Give again only what runs from the line with "How many pac-man" to the final line of the entries below, exactly as written and without pictures.

::::::::::

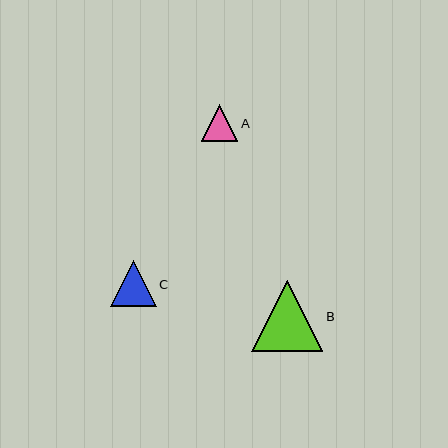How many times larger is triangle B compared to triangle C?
Triangle B is approximately 1.5 times the size of triangle C.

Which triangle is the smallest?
Triangle A is the smallest with a size of approximately 37 pixels.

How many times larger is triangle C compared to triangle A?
Triangle C is approximately 1.3 times the size of triangle A.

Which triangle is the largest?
Triangle B is the largest with a size of approximately 71 pixels.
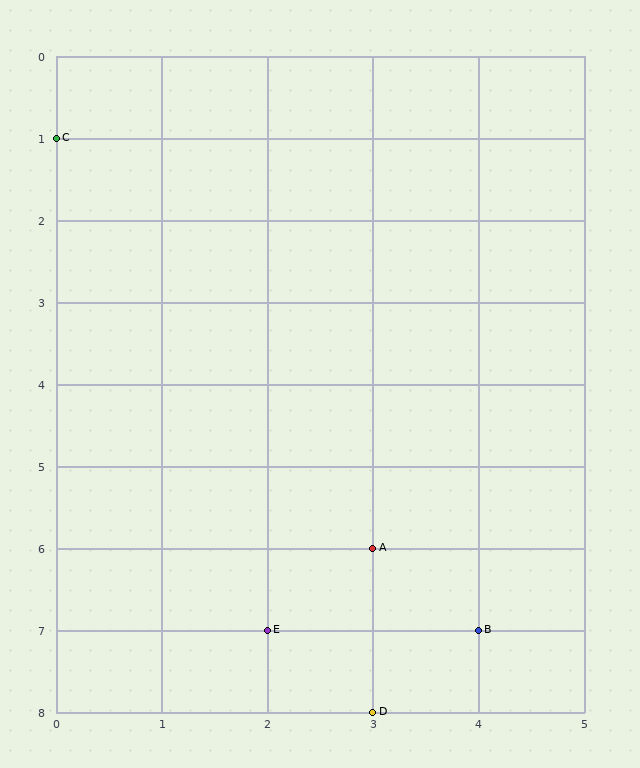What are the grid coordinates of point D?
Point D is at grid coordinates (3, 8).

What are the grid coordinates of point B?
Point B is at grid coordinates (4, 7).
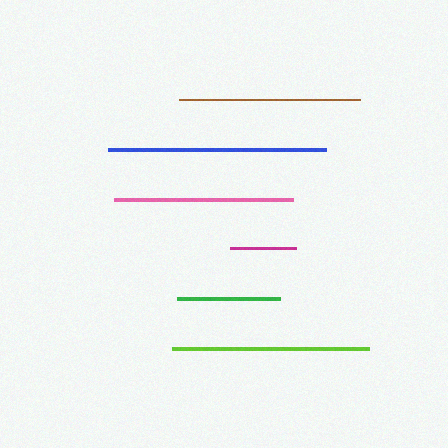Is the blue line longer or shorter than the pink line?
The blue line is longer than the pink line.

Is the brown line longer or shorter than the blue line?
The blue line is longer than the brown line.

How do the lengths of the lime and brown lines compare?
The lime and brown lines are approximately the same length.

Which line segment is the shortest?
The magenta line is the shortest at approximately 66 pixels.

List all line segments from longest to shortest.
From longest to shortest: blue, lime, brown and pink (about equal), green, magenta.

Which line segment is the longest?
The blue line is the longest at approximately 218 pixels.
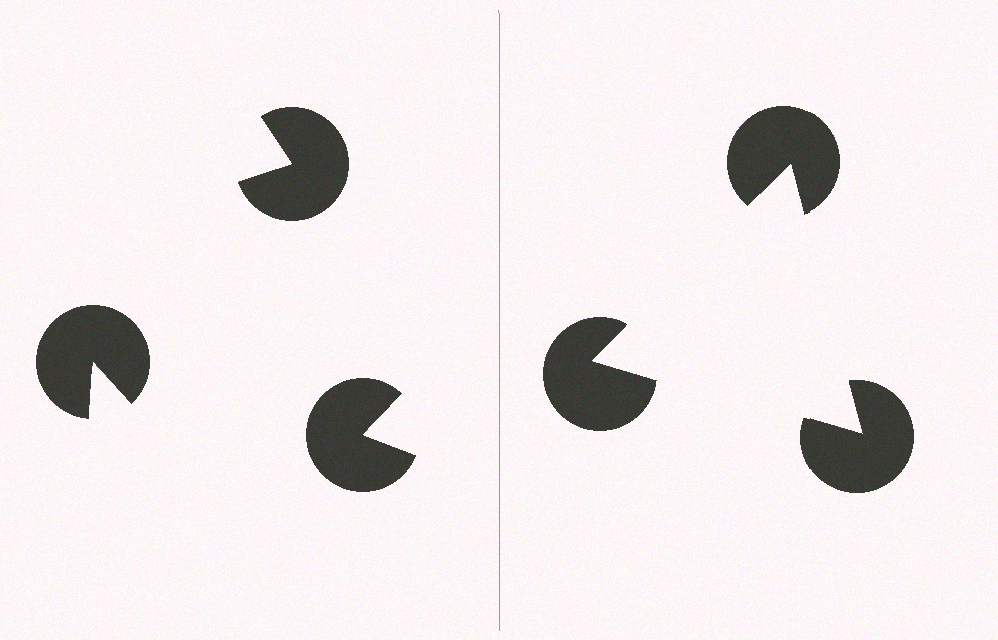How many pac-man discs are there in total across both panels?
6 — 3 on each side.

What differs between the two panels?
The pac-man discs are positioned identically on both sides; only the wedge orientations differ. On the right they align to a triangle; on the left they are misaligned.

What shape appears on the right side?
An illusory triangle.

::::::::::

■ OUTPUT FOR THIS TASK:
How many pac-man discs are there in total across both panels?
6 — 3 on each side.

What differs between the two panels?
The pac-man discs are positioned identically on both sides; only the wedge orientations differ. On the right they align to a triangle; on the left they are misaligned.

What shape appears on the right side?
An illusory triangle.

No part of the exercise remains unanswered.